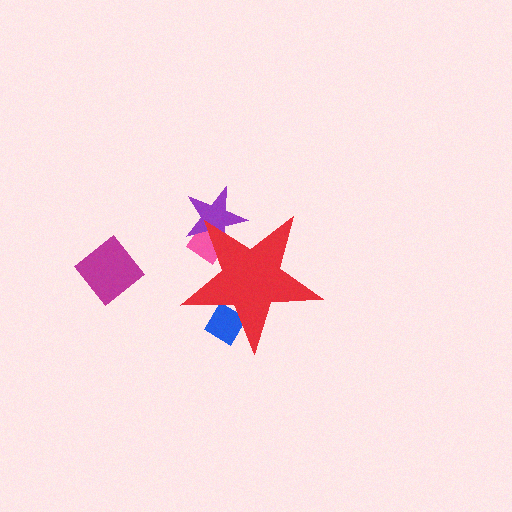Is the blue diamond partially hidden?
Yes, the blue diamond is partially hidden behind the red star.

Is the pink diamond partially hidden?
Yes, the pink diamond is partially hidden behind the red star.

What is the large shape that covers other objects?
A red star.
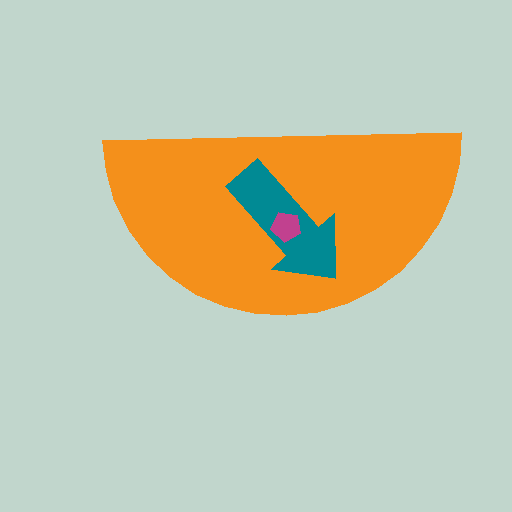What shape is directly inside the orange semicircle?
The teal arrow.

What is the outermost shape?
The orange semicircle.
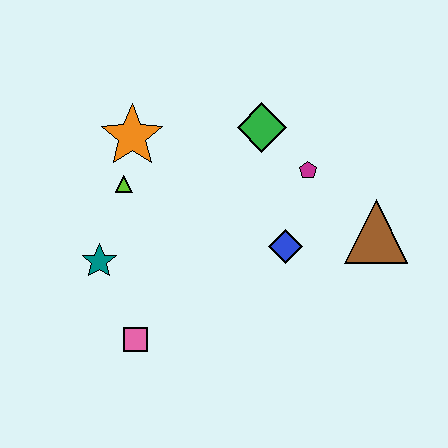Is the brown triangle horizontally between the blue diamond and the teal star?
No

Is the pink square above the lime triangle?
No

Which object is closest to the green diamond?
The magenta pentagon is closest to the green diamond.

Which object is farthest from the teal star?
The brown triangle is farthest from the teal star.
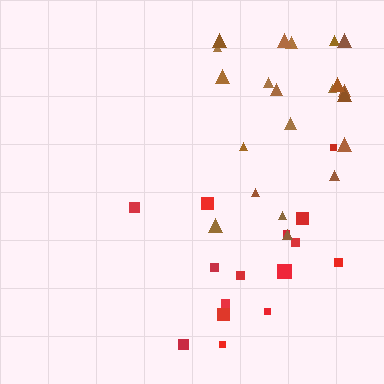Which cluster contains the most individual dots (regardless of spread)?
Brown (21).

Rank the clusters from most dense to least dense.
brown, red.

□ □ □ □ □ □ □

## Task directions
Transcribe the material as is, with images omitted.

## Completed exercise
Is the blue diamond partially hidden?
Yes, the blue diamond is partially hidden behind the red star.

Is the pink diamond partially hidden?
Yes, the pink diamond is partially hidden behind the red star.

What is the large shape that covers other objects?
A red star.
What shape is directly inside the orange semicircle?
The teal arrow.

What is the outermost shape?
The orange semicircle.
Is the brown triangle horizontally between the blue diamond and the teal star?
No

Is the pink square above the lime triangle?
No

Which object is closest to the green diamond?
The magenta pentagon is closest to the green diamond.

Which object is farthest from the teal star?
The brown triangle is farthest from the teal star.
Which cluster contains the most individual dots (regardless of spread)?
Brown (21).

Rank the clusters from most dense to least dense.
brown, red.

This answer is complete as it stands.